- **The exercise**
Transcribe the records that follow in their entirety, omitting any pictures.

- **Dataset entries on geometric forms**
****

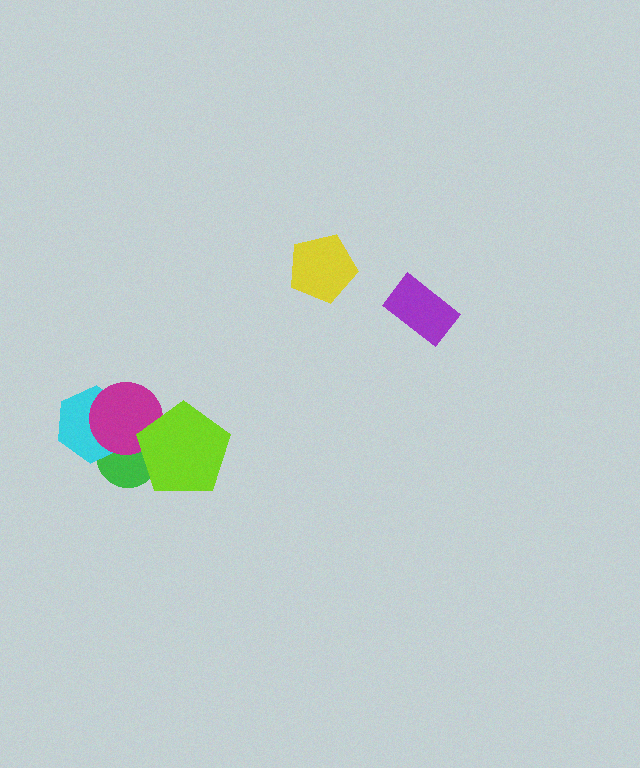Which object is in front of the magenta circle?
The lime pentagon is in front of the magenta circle.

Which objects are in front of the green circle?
3 objects cover part of the green circle: the cyan hexagon, the magenta circle and the lime pentagon.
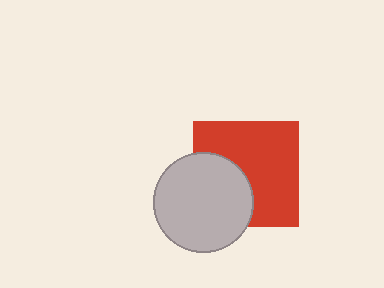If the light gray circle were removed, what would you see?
You would see the complete red square.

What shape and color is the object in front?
The object in front is a light gray circle.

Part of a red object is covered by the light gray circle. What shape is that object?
It is a square.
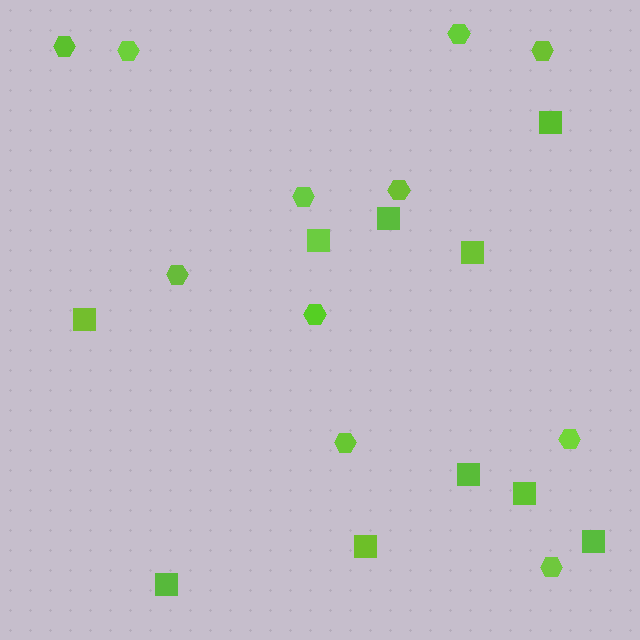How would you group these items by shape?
There are 2 groups: one group of hexagons (11) and one group of squares (10).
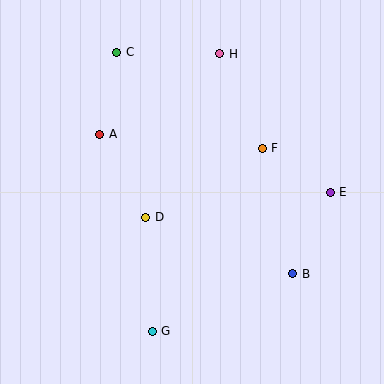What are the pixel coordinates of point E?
Point E is at (330, 192).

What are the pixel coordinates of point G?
Point G is at (152, 331).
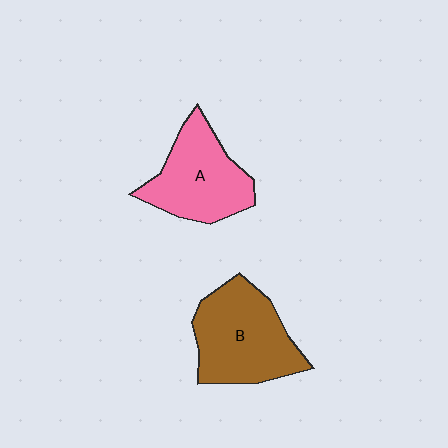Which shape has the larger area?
Shape B (brown).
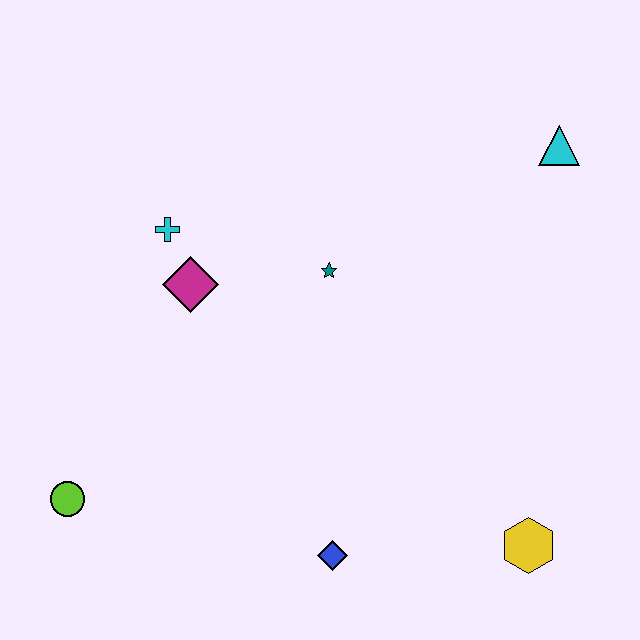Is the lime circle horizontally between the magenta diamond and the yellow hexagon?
No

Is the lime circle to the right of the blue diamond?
No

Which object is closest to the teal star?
The magenta diamond is closest to the teal star.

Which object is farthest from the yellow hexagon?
The cyan cross is farthest from the yellow hexagon.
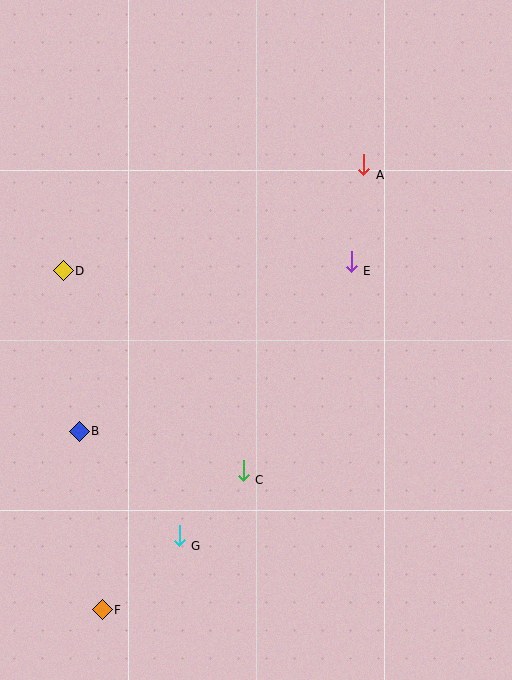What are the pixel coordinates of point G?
Point G is at (180, 546).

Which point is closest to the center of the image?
Point E at (351, 271) is closest to the center.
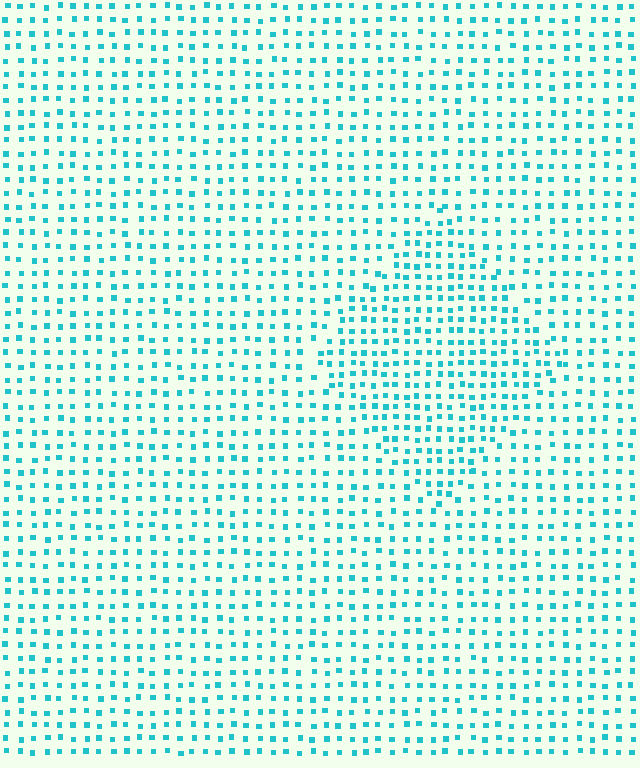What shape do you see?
I see a diamond.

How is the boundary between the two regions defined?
The boundary is defined by a change in element density (approximately 1.5x ratio). All elements are the same color, size, and shape.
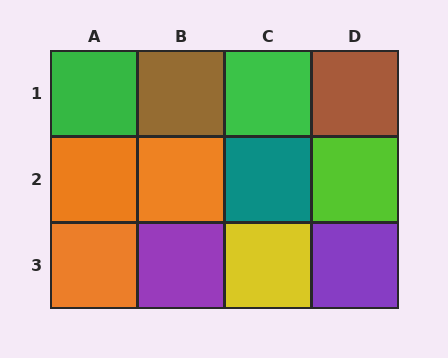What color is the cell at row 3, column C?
Yellow.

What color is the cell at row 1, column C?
Green.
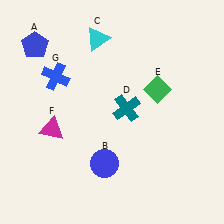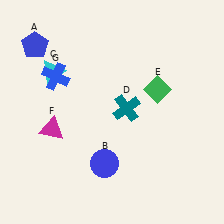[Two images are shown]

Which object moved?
The cyan triangle (C) moved down and to the left.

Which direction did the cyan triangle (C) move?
The cyan triangle (C) moved down and to the left.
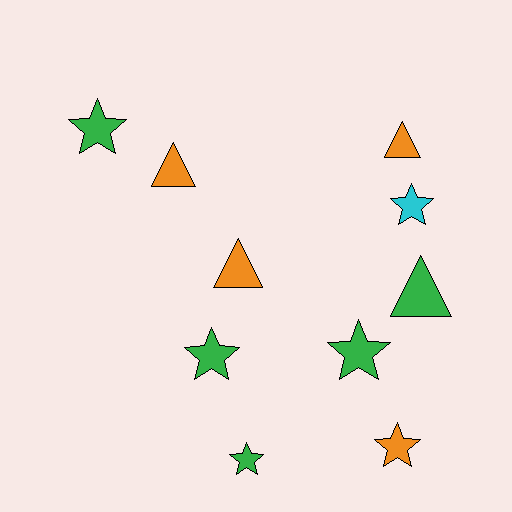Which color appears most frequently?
Green, with 5 objects.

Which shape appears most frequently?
Star, with 6 objects.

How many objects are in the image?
There are 10 objects.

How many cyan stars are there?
There is 1 cyan star.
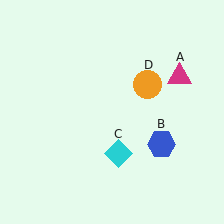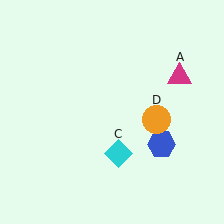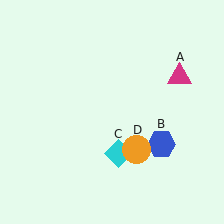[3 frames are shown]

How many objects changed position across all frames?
1 object changed position: orange circle (object D).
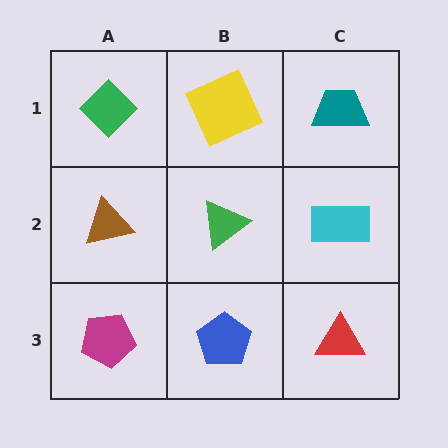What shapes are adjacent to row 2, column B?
A yellow square (row 1, column B), a blue pentagon (row 3, column B), a brown triangle (row 2, column A), a cyan rectangle (row 2, column C).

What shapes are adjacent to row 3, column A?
A brown triangle (row 2, column A), a blue pentagon (row 3, column B).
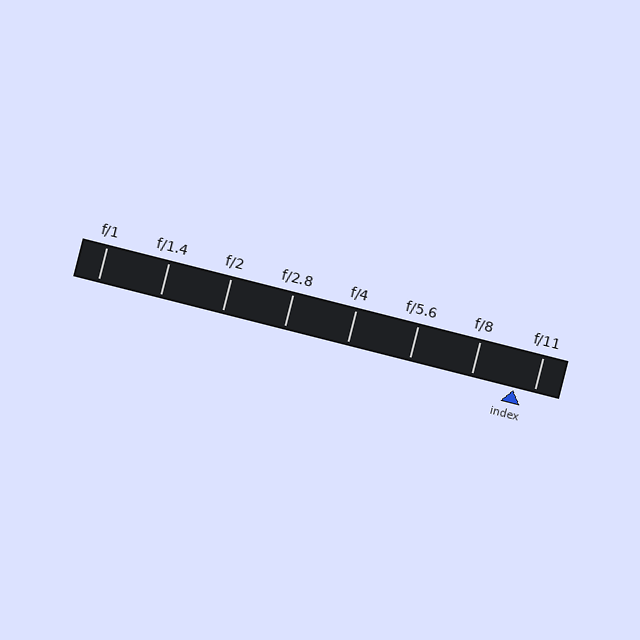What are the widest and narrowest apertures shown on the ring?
The widest aperture shown is f/1 and the narrowest is f/11.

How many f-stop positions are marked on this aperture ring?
There are 8 f-stop positions marked.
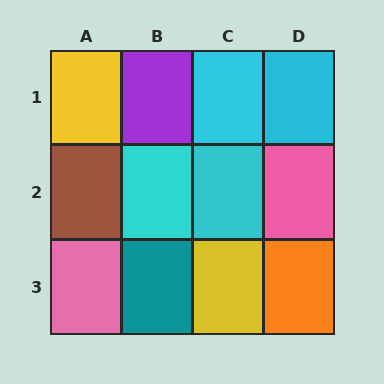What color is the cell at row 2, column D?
Pink.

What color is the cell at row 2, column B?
Cyan.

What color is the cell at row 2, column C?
Cyan.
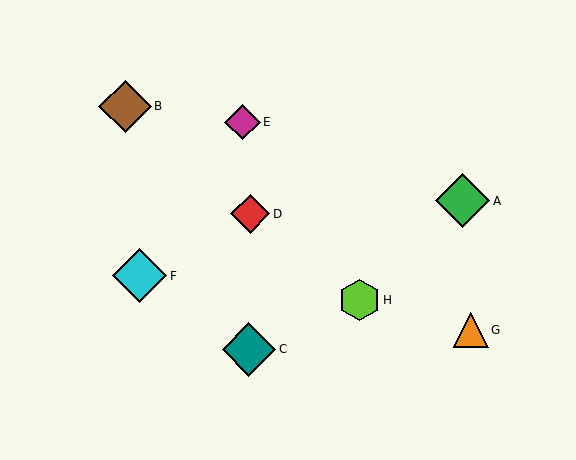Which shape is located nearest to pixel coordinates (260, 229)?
The red diamond (labeled D) at (250, 214) is nearest to that location.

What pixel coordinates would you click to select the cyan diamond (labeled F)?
Click at (140, 276) to select the cyan diamond F.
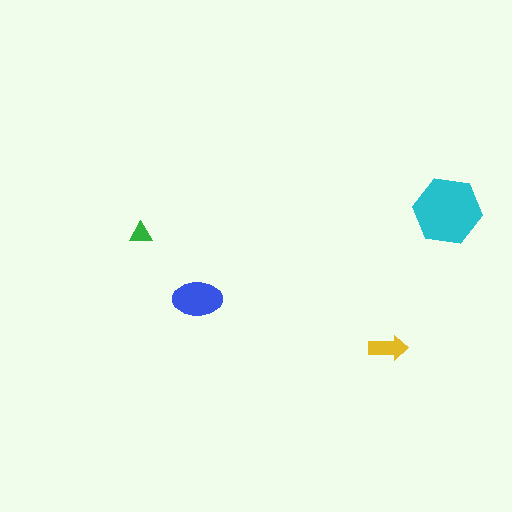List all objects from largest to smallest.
The cyan hexagon, the blue ellipse, the yellow arrow, the green triangle.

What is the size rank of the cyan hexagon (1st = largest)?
1st.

****

- **Answer to the task**
Which object is in front of the magenta circle?
The lime pentagon is in front of the magenta circle.

Which objects are in front of the green circle?
3 objects cover part of the green circle: the cyan hexagon, the magenta circle and the lime pentagon.
If the light gray circle were removed, what would you see?
You would see the complete red square.

What shape and color is the object in front?
The object in front is a light gray circle.

Part of a red object is covered by the light gray circle. What shape is that object?
It is a square.
How would you group these items by shape?
There are 2 groups: one group of hexagons (11) and one group of squares (10).
What are the pixel coordinates of point E?
Point E is at (330, 192).

What are the pixel coordinates of point G?
Point G is at (152, 331).
Which shape has the larger area?
Shape B (brown).
Is the lime circle horizontally between the magenta diamond and the yellow hexagon?
No

Is the lime circle to the right of the blue diamond?
No

Which object is closest to the teal star?
The magenta diamond is closest to the teal star.

Which object is farthest from the yellow hexagon?
The cyan cross is farthest from the yellow hexagon.
What are the pixel coordinates of point G?
Point G is at (180, 546).

Which point is closest to the center of the image?
Point E at (351, 271) is closest to the center.
What shape do you see?
I see a diamond.

How is the boundary between the two regions defined?
The boundary is defined by a change in element density (approximately 1.5x ratio). All elements are the same color, size, and shape.
What color is the cell at row 3, column C?
Yellow.

What color is the cell at row 1, column C?
Green.
[Two images are shown]

Which object moved?
The cyan triangle (C) moved down and to the left.

Which direction did the cyan triangle (C) move?
The cyan triangle (C) moved down and to the left.
Which color appears most frequently?
Green, with 5 objects.

Which shape appears most frequently?
Star, with 6 objects.

How many objects are in the image?
There are 10 objects.

How many cyan stars are there?
There is 1 cyan star.
[3 frames are shown]

How many objects changed position across all frames?
1 object changed position: orange circle (object D).
What shapes are adjacent to row 2, column B?
A yellow square (row 1, column B), a blue pentagon (row 3, column B), a brown triangle (row 2, column A), a cyan rectangle (row 2, column C).

What shapes are adjacent to row 3, column A?
A brown triangle (row 2, column A), a blue pentagon (row 3, column B).
What are the widest and narrowest apertures shown on the ring?
The widest aperture shown is f/1 and the narrowest is f/11.

How many f-stop positions are marked on this aperture ring?
There are 8 f-stop positions marked.
What color is the cell at row 2, column D?
Pink.

What color is the cell at row 2, column B?
Cyan.

What color is the cell at row 2, column C?
Cyan.
Which shape is located nearest to pixel coordinates (260, 229)?
The red diamond (labeled D) at (250, 214) is nearest to that location.

What pixel coordinates would you click to select the cyan diamond (labeled F)?
Click at (140, 276) to select the cyan diamond F.
List all objects from largest to smallest.
The cyan hexagon, the blue ellipse, the yellow arrow, the green triangle.

What is the size rank of the cyan hexagon (1st = largest)?
1st.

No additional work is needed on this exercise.